═══ INFORMATION SHOWN

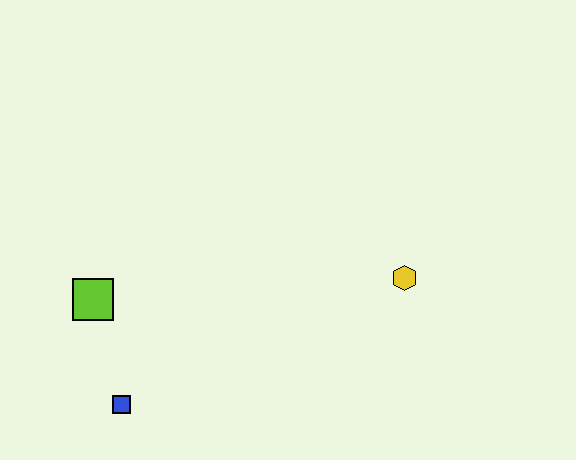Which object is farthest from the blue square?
The yellow hexagon is farthest from the blue square.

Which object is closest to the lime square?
The blue square is closest to the lime square.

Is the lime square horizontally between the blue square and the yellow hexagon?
No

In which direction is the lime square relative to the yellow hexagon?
The lime square is to the left of the yellow hexagon.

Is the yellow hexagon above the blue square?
Yes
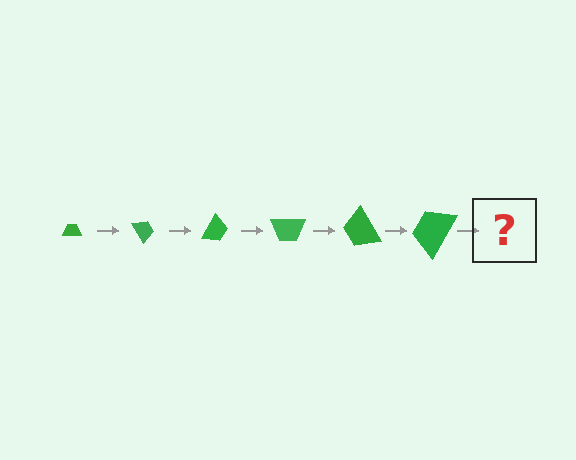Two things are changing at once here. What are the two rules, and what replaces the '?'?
The two rules are that the trapezoid grows larger each step and it rotates 60 degrees clockwise each step. The '?' should be a trapezoid, larger than the previous one and rotated 360 degrees clockwise from the start.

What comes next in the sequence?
The next element should be a trapezoid, larger than the previous one and rotated 360 degrees clockwise from the start.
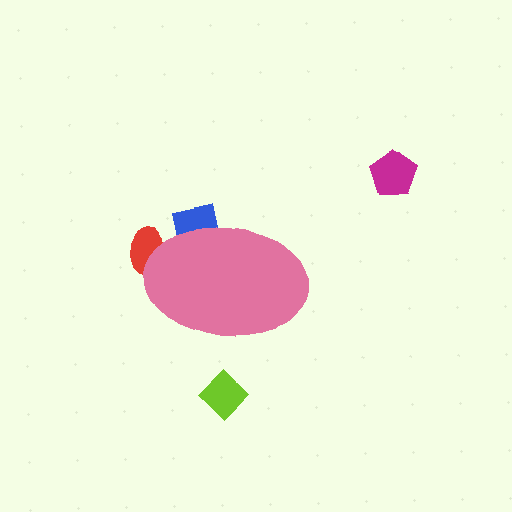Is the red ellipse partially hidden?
Yes, the red ellipse is partially hidden behind the pink ellipse.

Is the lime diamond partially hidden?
No, the lime diamond is fully visible.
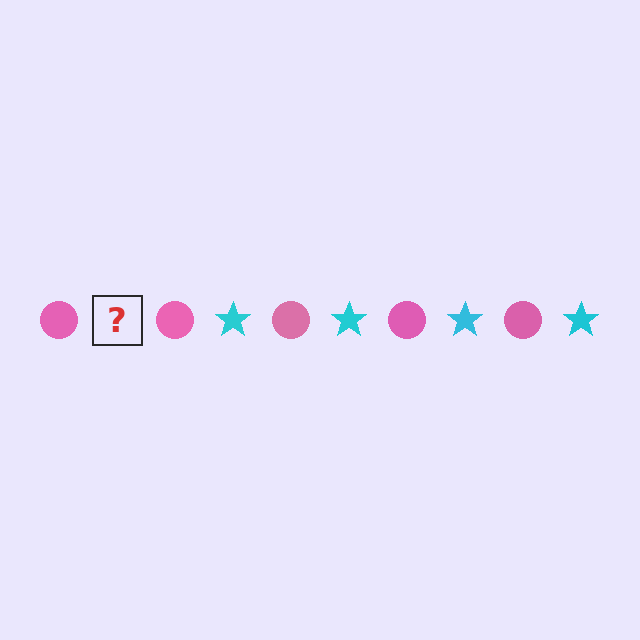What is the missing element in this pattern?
The missing element is a cyan star.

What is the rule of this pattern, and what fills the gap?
The rule is that the pattern alternates between pink circle and cyan star. The gap should be filled with a cyan star.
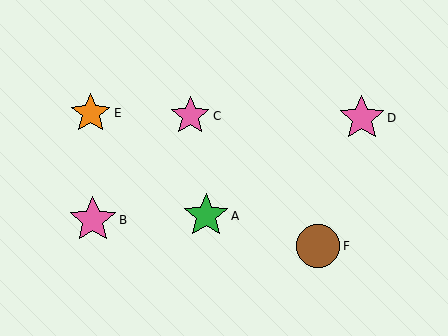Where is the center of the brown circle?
The center of the brown circle is at (318, 246).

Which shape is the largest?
The brown circle (labeled F) is the largest.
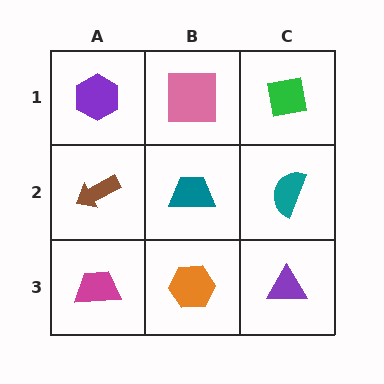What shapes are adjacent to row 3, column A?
A brown arrow (row 2, column A), an orange hexagon (row 3, column B).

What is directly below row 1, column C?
A teal semicircle.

══════

> _EXERCISE_: Reproduce the whole listing word for word, setting aside any pictures.

> _THE RESPONSE_:
Which object is farthest from the blue square?
The yellow hexagon is farthest from the blue square.

Which object is closest to the lime square?
The blue square is closest to the lime square.

Is the lime square horizontally between the blue square and the yellow hexagon?
No

In which direction is the lime square relative to the yellow hexagon?
The lime square is to the left of the yellow hexagon.

Is the yellow hexagon above the blue square?
Yes
Two things are changing at once here. What are the two rules, and what replaces the '?'?
The two rules are that the trapezoid grows larger each step and it rotates 60 degrees clockwise each step. The '?' should be a trapezoid, larger than the previous one and rotated 360 degrees clockwise from the start.

What comes next in the sequence?
The next element should be a trapezoid, larger than the previous one and rotated 360 degrees clockwise from the start.
Is the red ellipse partially hidden?
Yes, the red ellipse is partially hidden behind the pink ellipse.

Is the lime diamond partially hidden?
No, the lime diamond is fully visible.
What is the missing element in this pattern?
The missing element is a cyan star.

What is the rule of this pattern, and what fills the gap?
The rule is that the pattern alternates between pink circle and cyan star. The gap should be filled with a cyan star.
Where is the center of the brown circle?
The center of the brown circle is at (318, 246).

Which shape is the largest?
The brown circle (labeled F) is the largest.
What shapes are adjacent to row 3, column A?
A brown arrow (row 2, column A), an orange hexagon (row 3, column B).

What is directly below row 1, column C?
A teal semicircle.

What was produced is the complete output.